╭─ THE DATA

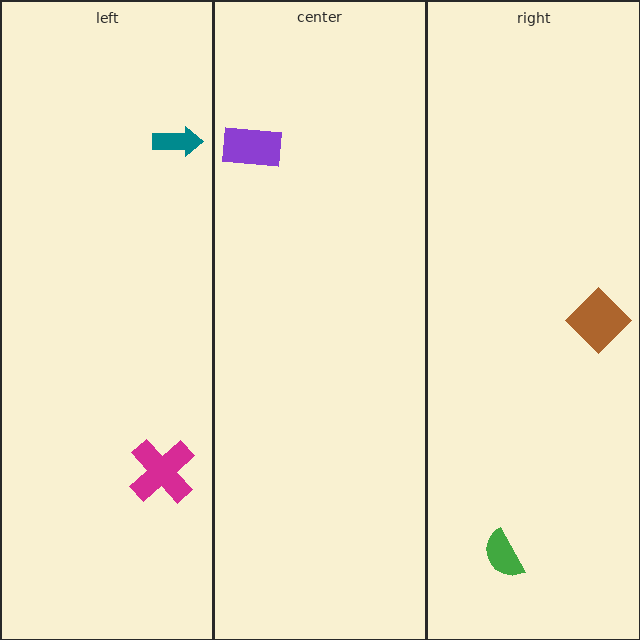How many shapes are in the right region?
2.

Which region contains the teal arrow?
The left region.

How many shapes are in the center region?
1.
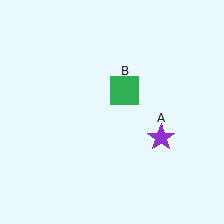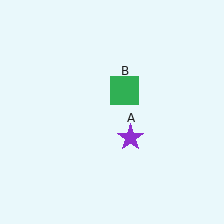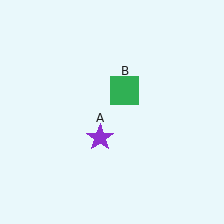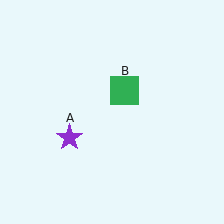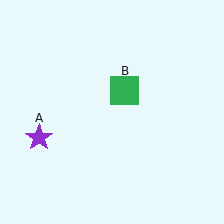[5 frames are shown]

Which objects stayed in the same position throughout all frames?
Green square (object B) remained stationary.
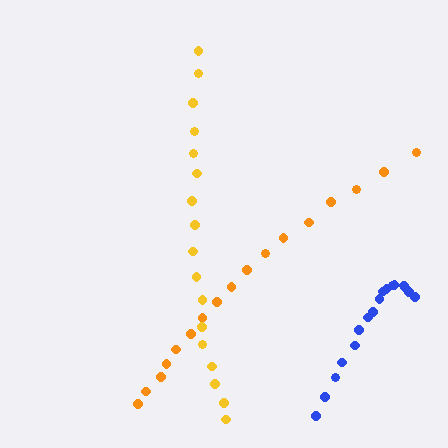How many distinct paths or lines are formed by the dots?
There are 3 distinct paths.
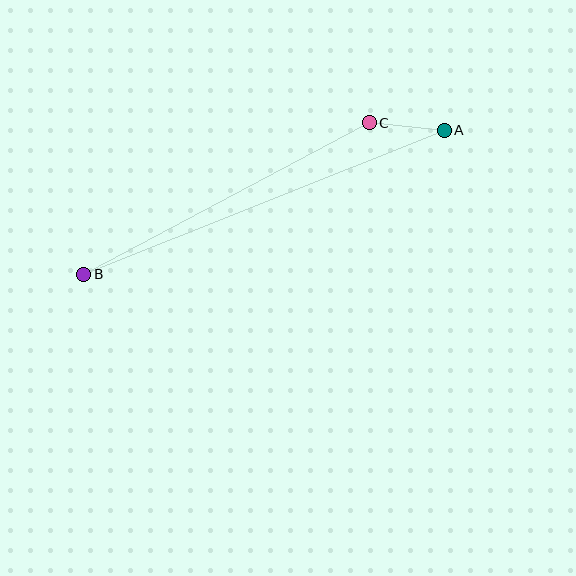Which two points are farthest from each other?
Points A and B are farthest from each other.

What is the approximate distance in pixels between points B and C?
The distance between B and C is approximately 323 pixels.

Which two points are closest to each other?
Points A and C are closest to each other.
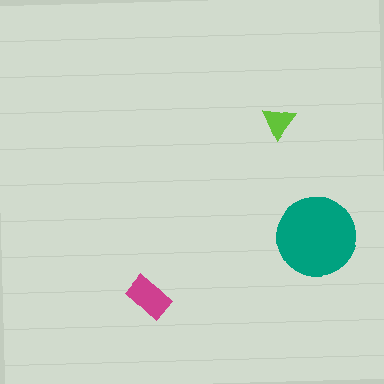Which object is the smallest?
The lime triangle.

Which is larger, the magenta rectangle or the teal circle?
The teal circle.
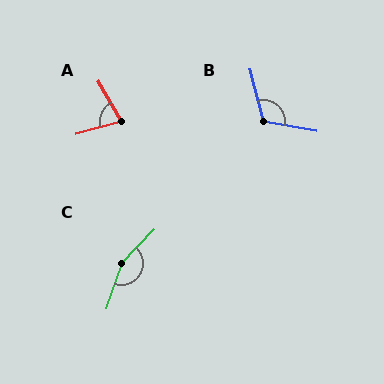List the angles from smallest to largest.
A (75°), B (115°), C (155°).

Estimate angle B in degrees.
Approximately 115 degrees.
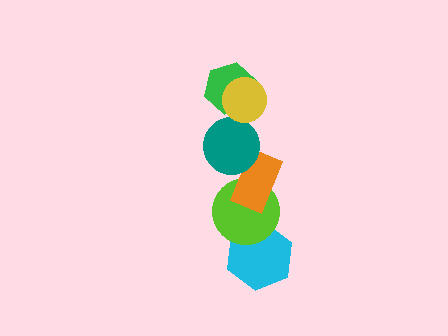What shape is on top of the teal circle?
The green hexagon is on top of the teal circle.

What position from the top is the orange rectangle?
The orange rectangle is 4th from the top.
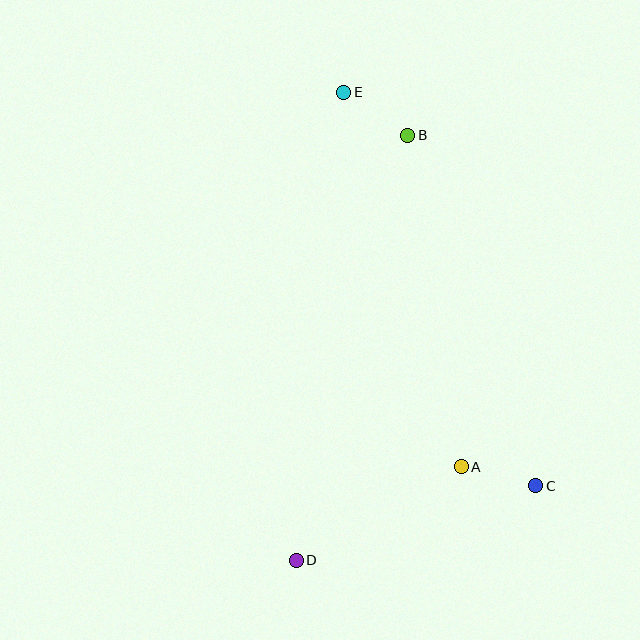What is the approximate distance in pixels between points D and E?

╰─
╭─ THE DATA

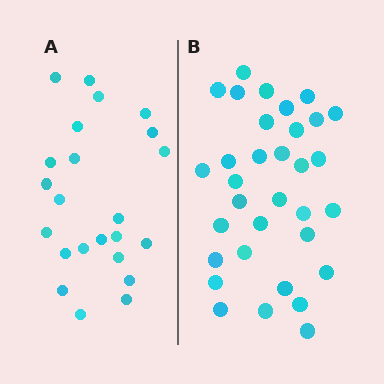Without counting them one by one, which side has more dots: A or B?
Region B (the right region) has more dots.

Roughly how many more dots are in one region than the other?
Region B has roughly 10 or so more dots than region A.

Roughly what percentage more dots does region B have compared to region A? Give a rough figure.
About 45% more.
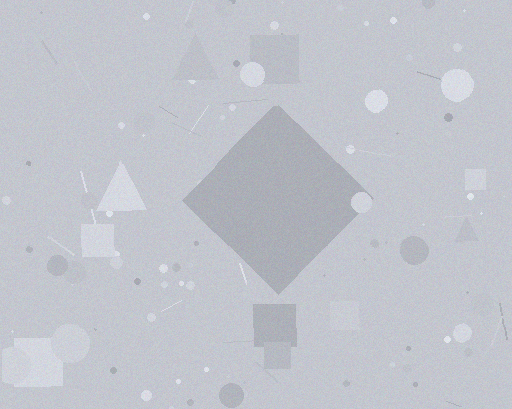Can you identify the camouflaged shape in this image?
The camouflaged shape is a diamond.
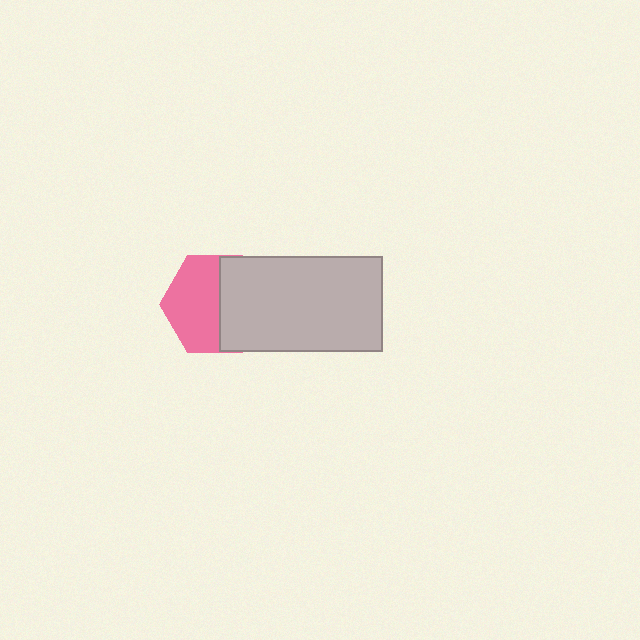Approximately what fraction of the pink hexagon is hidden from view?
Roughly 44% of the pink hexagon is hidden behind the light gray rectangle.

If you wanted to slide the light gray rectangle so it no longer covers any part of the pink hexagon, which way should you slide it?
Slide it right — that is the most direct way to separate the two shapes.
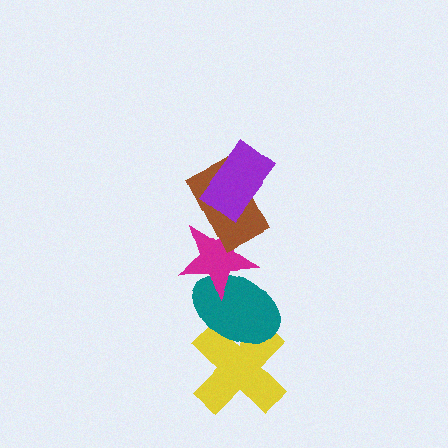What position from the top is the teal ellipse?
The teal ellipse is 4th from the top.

╰─
╭─ THE DATA

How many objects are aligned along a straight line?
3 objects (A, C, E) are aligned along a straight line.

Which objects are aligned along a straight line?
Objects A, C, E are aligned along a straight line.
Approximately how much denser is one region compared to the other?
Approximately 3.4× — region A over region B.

╰─

THE EXERCISE: Write out again exactly the lines above from the one with "What is the approximate distance in pixels between points B" through the one with "What is the approximate distance in pixels between points D", adding no other lines and no pictures.

RESULT FOR THIS EXERCISE:
What is the approximate distance in pixels between points B and C?
The distance between B and C is approximately 323 pixels.

Which two points are closest to each other?
Points A and C are closest to each other.
Which object is the smallest?
The lime triangle.

Which is larger, the magenta rectangle or the teal circle?
The teal circle.
List the angles from smallest to largest.
A (75°), B (115°), C (155°).

Estimate angle B in degrees.
Approximately 115 degrees.
What shape is on top of the teal circle?
The green hexagon is on top of the teal circle.

What position from the top is the orange rectangle?
The orange rectangle is 4th from the top.
What is the approximate distance in pixels between points D and E?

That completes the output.